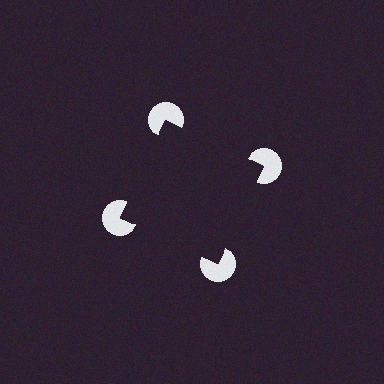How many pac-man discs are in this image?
There are 4 — one at each vertex of the illusory square.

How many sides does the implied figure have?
4 sides.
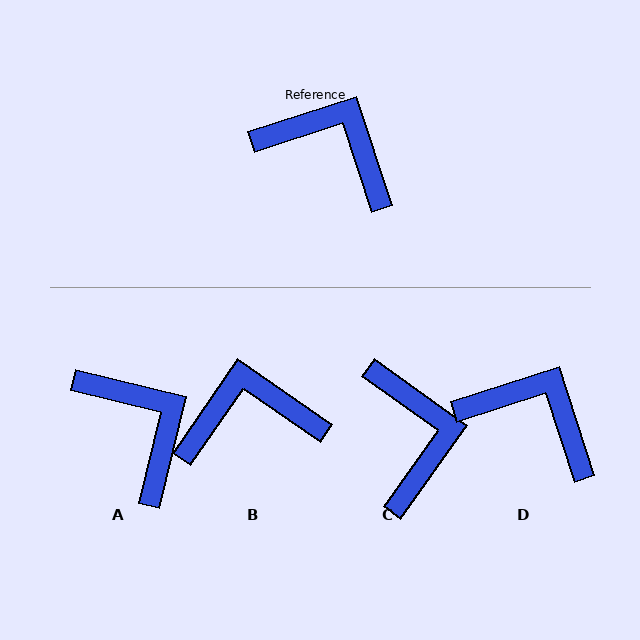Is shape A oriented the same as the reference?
No, it is off by about 32 degrees.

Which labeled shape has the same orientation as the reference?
D.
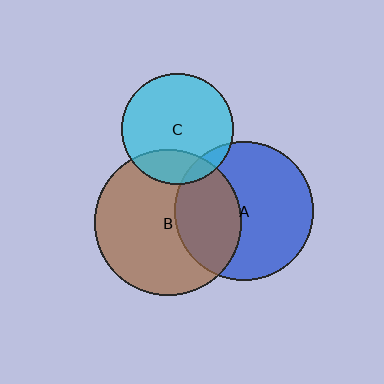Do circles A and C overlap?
Yes.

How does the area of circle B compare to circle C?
Approximately 1.7 times.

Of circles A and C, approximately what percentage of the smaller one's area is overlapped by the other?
Approximately 10%.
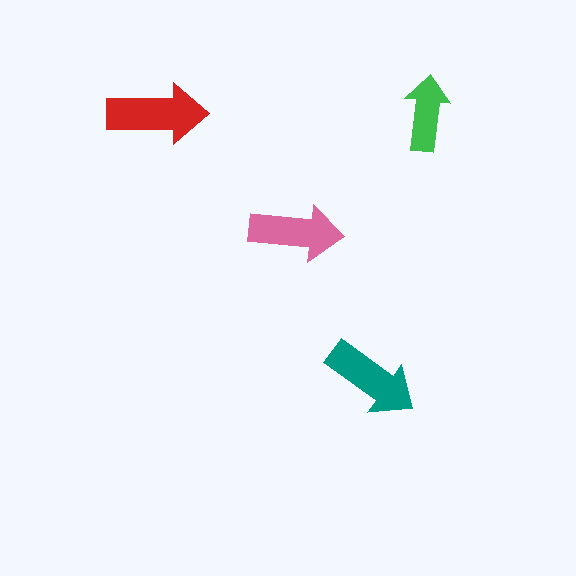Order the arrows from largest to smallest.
the red one, the teal one, the pink one, the green one.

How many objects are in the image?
There are 4 objects in the image.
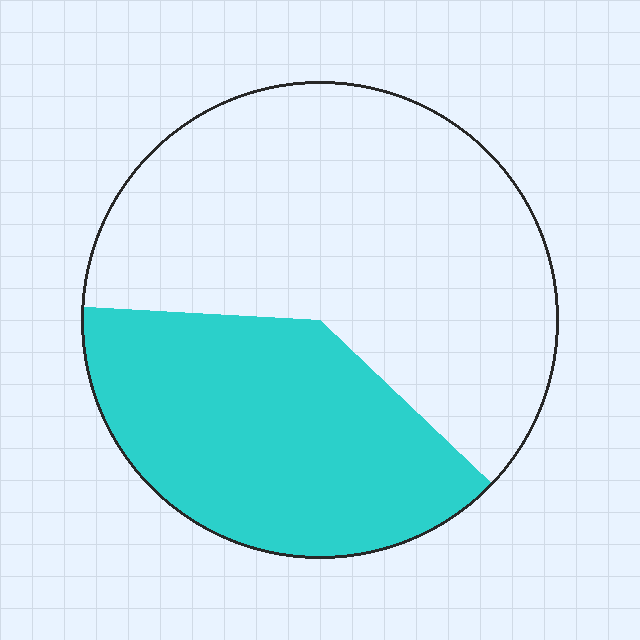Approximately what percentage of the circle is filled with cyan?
Approximately 40%.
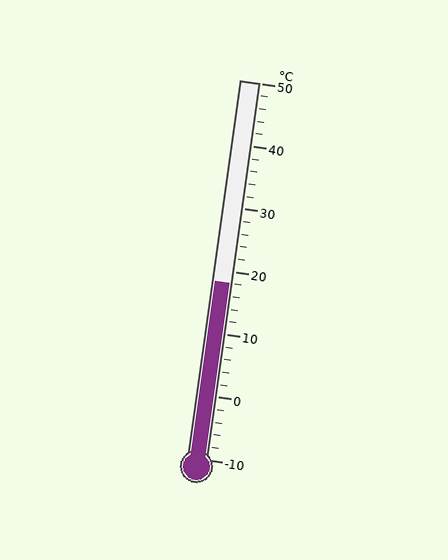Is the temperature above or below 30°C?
The temperature is below 30°C.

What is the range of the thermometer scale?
The thermometer scale ranges from -10°C to 50°C.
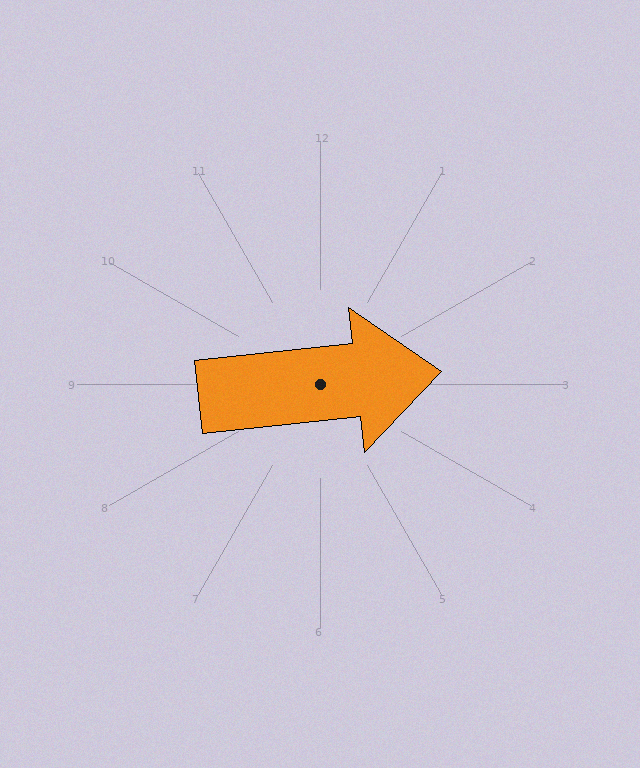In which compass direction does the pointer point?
East.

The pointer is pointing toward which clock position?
Roughly 3 o'clock.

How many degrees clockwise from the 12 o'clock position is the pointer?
Approximately 84 degrees.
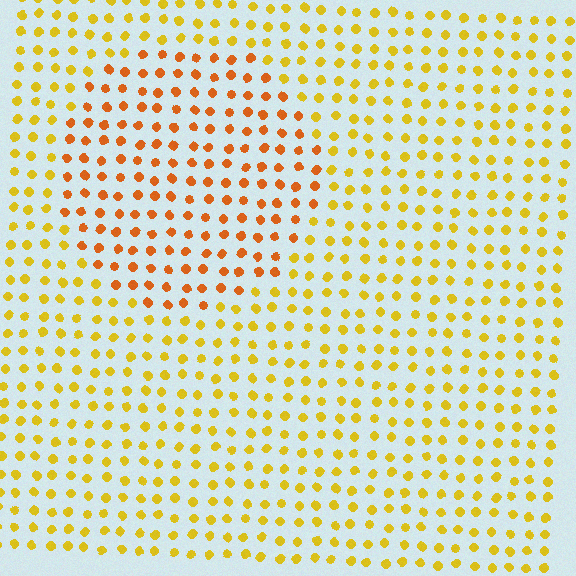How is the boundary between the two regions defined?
The boundary is defined purely by a slight shift in hue (about 30 degrees). Spacing, size, and orientation are identical on both sides.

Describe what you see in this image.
The image is filled with small yellow elements in a uniform arrangement. A circle-shaped region is visible where the elements are tinted to a slightly different hue, forming a subtle color boundary.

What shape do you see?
I see a circle.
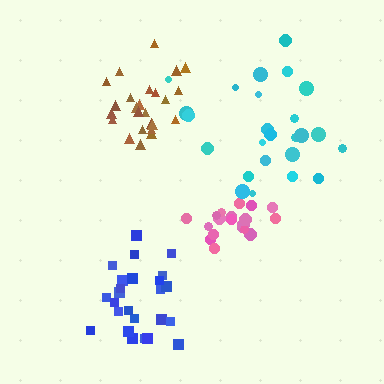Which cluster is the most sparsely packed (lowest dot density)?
Cyan.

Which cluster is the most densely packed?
Pink.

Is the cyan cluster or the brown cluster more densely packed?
Brown.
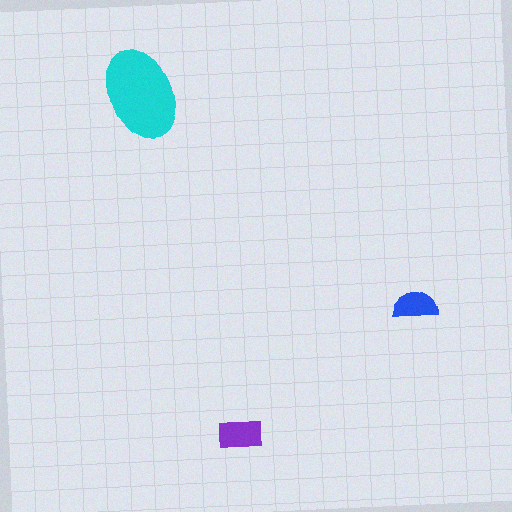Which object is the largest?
The cyan ellipse.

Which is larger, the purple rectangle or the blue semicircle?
The purple rectangle.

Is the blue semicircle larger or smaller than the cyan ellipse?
Smaller.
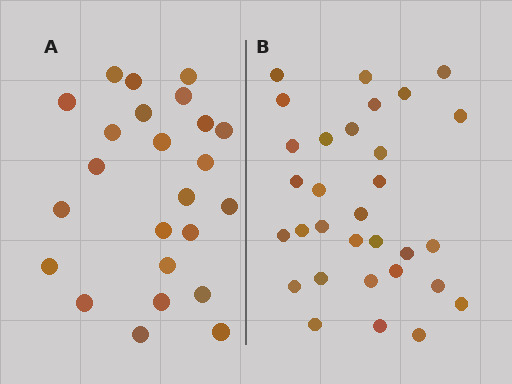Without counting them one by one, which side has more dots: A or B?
Region B (the right region) has more dots.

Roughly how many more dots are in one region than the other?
Region B has roughly 8 or so more dots than region A.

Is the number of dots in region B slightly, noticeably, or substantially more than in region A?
Region B has noticeably more, but not dramatically so. The ratio is roughly 1.3 to 1.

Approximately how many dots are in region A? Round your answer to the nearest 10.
About 20 dots. (The exact count is 24, which rounds to 20.)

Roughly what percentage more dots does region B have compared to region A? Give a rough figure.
About 30% more.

··········

**Given instruction:** Write out the entries above verbatim; the pictures do not belong in your copy.

**Worked solution:**
How many pac-man discs are in this image?
There are 4 — one at each vertex of the illusory square.

How many sides does the implied figure have?
4 sides.
Is shape A oriented the same as the reference?
No, it is off by about 32 degrees.

Which labeled shape has the same orientation as the reference?
D.
Do circles A and C overlap?
Yes.

How does the area of circle B compare to circle C?
Approximately 1.7 times.

Of circles A and C, approximately what percentage of the smaller one's area is overlapped by the other?
Approximately 10%.
Order the arrows from largest to smallest.
the red one, the teal one, the pink one, the green one.

How many objects are in the image?
There are 4 objects in the image.
Approximately what percentage of the circle is filled with cyan?
Approximately 40%.
Is the temperature above or below 30°C?
The temperature is below 30°C.

What is the range of the thermometer scale?
The thermometer scale ranges from -10°C to 50°C.
In which compass direction does the pointer point?
East.

The pointer is pointing toward which clock position?
Roughly 3 o'clock.

How many degrees clockwise from the 12 o'clock position is the pointer?
Approximately 84 degrees.
How is the boundary between the two regions defined?
The boundary is defined purely by a slight shift in hue (about 30 degrees). Spacing, size, and orientation are identical on both sides.

Describe what you see in this image.
The image is filled with small yellow elements in a uniform arrangement. A circle-shaped region is visible where the elements are tinted to a slightly different hue, forming a subtle color boundary.

What shape do you see?
I see a circle.
Which cluster is the most sparsely packed (lowest dot density)?
Cyan.

Which cluster is the most densely packed?
Pink.

Is the cyan cluster or the brown cluster more densely packed?
Brown.
Which object is the largest?
The cyan ellipse.

Which is larger, the purple rectangle or the blue semicircle?
The purple rectangle.

Is the blue semicircle larger or smaller than the cyan ellipse?
Smaller.
Without counting them one by one, which side has more dots: A or B?
Region B (the right region) has more dots.

Roughly how many more dots are in one region than the other?
Region B has roughly 8 or so more dots than region A.

Is the number of dots in region B slightly, noticeably, or substantially more than in region A?
Region B has noticeably more, but not dramatically so. The ratio is roughly 1.3 to 1.

Approximately how many dots are in region A? Round your answer to the nearest 10.
About 20 dots. (The exact count is 24, which rounds to 20.)

Roughly what percentage more dots does region B have compared to region A? Give a rough figure.
About 30% more.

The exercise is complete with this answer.